*** Opening of Provided information ***

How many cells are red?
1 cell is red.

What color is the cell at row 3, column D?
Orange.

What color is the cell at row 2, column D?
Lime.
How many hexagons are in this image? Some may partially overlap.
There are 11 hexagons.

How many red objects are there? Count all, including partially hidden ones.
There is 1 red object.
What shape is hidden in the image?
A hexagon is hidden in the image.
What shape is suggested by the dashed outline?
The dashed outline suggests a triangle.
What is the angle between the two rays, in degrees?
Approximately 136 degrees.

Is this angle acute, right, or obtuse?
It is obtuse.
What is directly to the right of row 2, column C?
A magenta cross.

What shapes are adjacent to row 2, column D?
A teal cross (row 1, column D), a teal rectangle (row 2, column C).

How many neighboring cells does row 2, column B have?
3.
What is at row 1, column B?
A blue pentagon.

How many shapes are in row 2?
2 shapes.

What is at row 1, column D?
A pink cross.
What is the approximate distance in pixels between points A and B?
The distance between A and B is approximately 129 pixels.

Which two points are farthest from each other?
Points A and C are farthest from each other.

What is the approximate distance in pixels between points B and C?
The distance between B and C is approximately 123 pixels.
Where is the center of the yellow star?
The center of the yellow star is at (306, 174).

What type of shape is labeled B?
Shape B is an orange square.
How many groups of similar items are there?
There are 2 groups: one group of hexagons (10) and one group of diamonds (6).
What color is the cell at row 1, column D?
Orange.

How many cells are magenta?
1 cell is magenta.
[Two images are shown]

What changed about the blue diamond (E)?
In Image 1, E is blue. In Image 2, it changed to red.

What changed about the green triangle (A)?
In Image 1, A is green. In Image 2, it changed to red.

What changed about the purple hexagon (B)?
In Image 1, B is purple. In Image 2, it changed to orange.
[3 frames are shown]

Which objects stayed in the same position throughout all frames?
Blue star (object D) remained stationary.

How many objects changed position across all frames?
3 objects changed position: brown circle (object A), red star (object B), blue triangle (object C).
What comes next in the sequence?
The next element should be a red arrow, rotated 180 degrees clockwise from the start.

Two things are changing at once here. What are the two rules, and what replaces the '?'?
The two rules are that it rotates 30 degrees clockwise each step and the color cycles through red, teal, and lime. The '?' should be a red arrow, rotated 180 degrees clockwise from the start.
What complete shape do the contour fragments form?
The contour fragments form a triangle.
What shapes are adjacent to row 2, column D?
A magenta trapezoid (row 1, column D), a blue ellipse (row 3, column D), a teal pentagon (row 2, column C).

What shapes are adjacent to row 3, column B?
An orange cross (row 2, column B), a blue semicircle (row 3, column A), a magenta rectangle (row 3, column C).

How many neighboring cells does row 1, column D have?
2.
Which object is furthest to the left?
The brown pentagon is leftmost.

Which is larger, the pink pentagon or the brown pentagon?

*** Close of Provided information ***

What is required
Whatever appears in the records must be returned exactly.

Exercise answer
How many cells are red?
1 cell is red.

What color is the cell at row 3, column D?
Orange.

What color is the cell at row 2, column D?
Lime.
How many hexagons are in this image? Some may partially overlap.
There are 11 hexagons.

How many red objects are there? Count all, including partially hidden ones.
There is 1 red object.
What shape is hidden in the image?
A hexagon is hidden in the image.
What shape is suggested by the dashed outline?
The dashed outline suggests a triangle.
What is the angle between the two rays, in degrees?
Approximately 136 degrees.

Is this angle acute, right, or obtuse?
It is obtuse.
What is directly to the right of row 2, column C?
A magenta cross.

What shapes are adjacent to row 2, column D?
A teal cross (row 1, column D), a teal rectangle (row 2, column C).

How many neighboring cells does row 2, column B have?
3.
What is at row 1, column B?
A blue pentagon.

How many shapes are in row 2?
2 shapes.

What is at row 1, column D?
A pink cross.
What is the approximate distance in pixels between points A and B?
The distance between A and B is approximately 129 pixels.

Which two points are farthest from each other?
Points A and C are farthest from each other.

What is the approximate distance in pixels between points B and C?
The distance between B and C is approximately 123 pixels.
Where is the center of the yellow star?
The center of the yellow star is at (306, 174).

What type of shape is labeled B?
Shape B is an orange square.
How many groups of similar items are there?
There are 2 groups: one group of hexagons (10) and one group of diamonds (6).
What color is the cell at row 1, column D?
Orange.

How many cells are magenta?
1 cell is magenta.
[Two images are shown]

What changed about the blue diamond (E)?
In Image 1, E is blue. In Image 2, it changed to red.

What changed about the green triangle (A)?
In Image 1, A is green. In Image 2, it changed to red.

What changed about the purple hexagon (B)?
In Image 1, B is purple. In Image 2, it changed to orange.
[3 frames are shown]

Which objects stayed in the same position throughout all frames?
Blue star (object D) remained stationary.

How many objects changed position across all frames?
3 objects changed position: brown circle (object A), red star (object B), blue triangle (object C).
What comes next in the sequence?
The next element should be a red arrow, rotated 180 degrees clockwise from the start.

Two things are changing at once here. What are the two rules, and what replaces the '?'?
The two rules are that it rotates 30 degrees clockwise each step and the color cycles through red, teal, and lime. The '?' should be a red arrow, rotated 180 degrees clockwise from the start.
What complete shape do the contour fragments form?
The contour fragments form a triangle.
What shapes are adjacent to row 2, column D?
A magenta trapezoid (row 1, column D), a blue ellipse (row 3, column D), a teal pentagon (row 2, column C).

What shapes are adjacent to row 3, column B?
An orange cross (row 2, column B), a blue semicircle (row 3, column A), a magenta rectangle (row 3, column C).

How many neighboring cells does row 1, column D have?
2.
Which object is furthest to the left?
The brown pentagon is leftmost.

Which is larger, the pink pentagon or the brown pentagon?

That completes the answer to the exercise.